§ **RECORDS**
#####

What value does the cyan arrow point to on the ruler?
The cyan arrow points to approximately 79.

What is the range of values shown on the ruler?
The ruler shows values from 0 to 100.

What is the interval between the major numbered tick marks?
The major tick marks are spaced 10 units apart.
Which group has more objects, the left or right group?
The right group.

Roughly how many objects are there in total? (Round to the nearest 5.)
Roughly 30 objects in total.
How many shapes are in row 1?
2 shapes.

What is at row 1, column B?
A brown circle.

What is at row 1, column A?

#####

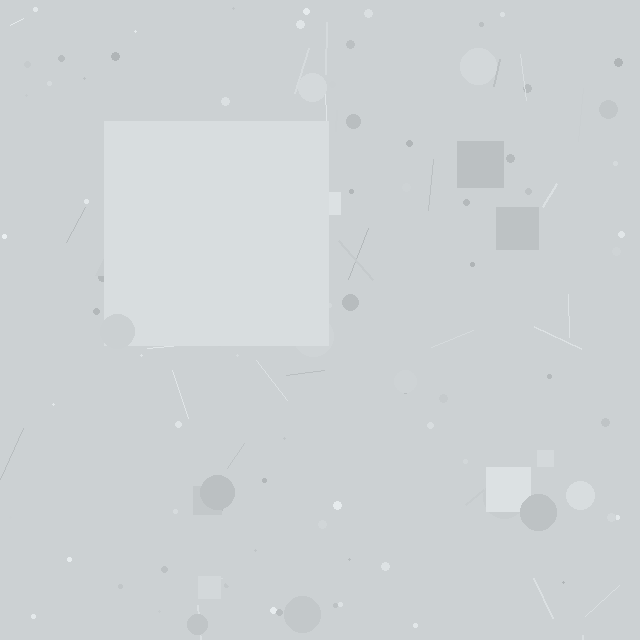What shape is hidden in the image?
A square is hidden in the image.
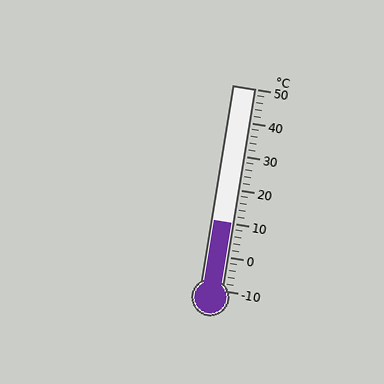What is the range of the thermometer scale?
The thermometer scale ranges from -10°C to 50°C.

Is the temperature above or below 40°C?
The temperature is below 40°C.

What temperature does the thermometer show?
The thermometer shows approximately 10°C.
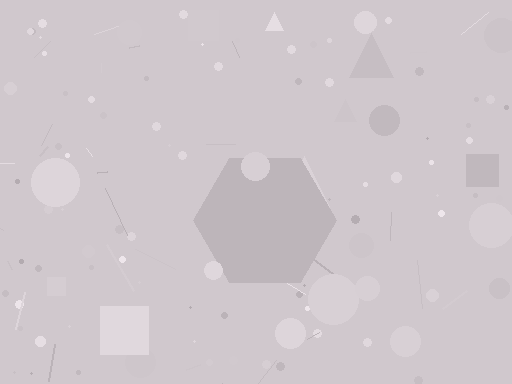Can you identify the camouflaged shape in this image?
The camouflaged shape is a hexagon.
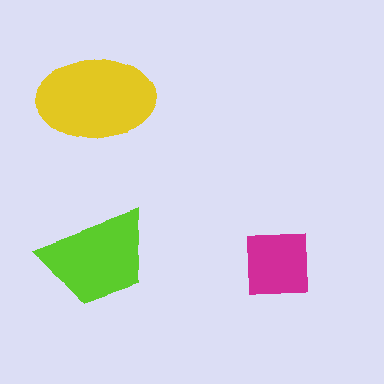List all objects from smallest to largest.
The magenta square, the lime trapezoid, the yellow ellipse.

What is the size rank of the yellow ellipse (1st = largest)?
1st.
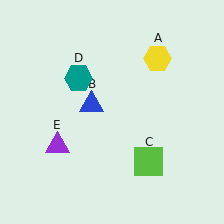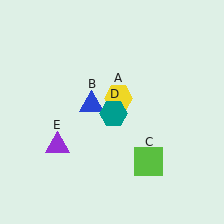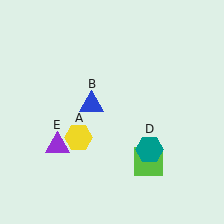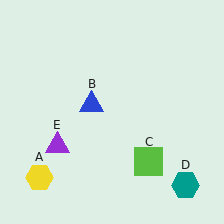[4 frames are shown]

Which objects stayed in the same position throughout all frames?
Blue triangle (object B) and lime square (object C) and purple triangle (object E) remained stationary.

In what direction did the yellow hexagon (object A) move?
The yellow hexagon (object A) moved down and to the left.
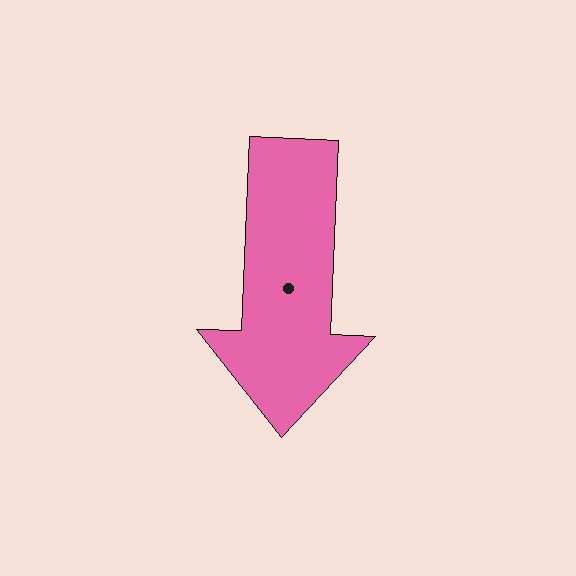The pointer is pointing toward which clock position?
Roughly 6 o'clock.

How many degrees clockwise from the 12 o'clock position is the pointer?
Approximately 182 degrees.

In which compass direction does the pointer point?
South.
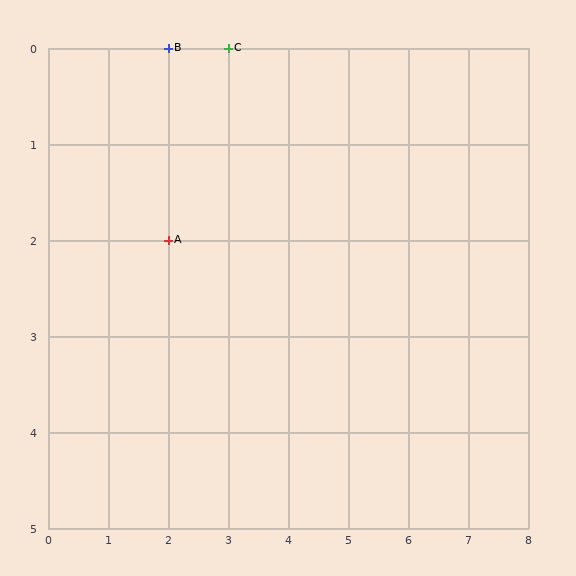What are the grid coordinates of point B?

#####

§ **REQUIREMENTS**
Repeat exactly, and only, the lines from the one containing "What temperature does the thermometer show?" through the one containing "What are the grid coordinates of point B?", both included, without the pictures.

§ **EXPECTED ANSWER**
What temperature does the thermometer show?
The thermometer shows approximately 10°C.
Can you identify the camouflaged shape in this image?
The camouflaged shape is a hexagon.
List all objects from smallest to largest.
The magenta square, the lime trapezoid, the yellow ellipse.

What is the size rank of the yellow ellipse (1st = largest)?
1st.
[4 frames are shown]

Which objects stayed in the same position throughout all frames?
Blue triangle (object B) and lime square (object C) and purple triangle (object E) remained stationary.

In what direction did the yellow hexagon (object A) move?
The yellow hexagon (object A) moved down and to the left.
The pointer is pointing toward which clock position?
Roughly 6 o'clock.

How many degrees clockwise from the 12 o'clock position is the pointer?
Approximately 182 degrees.

In which compass direction does the pointer point?
South.
What are the grid coordinates of point B?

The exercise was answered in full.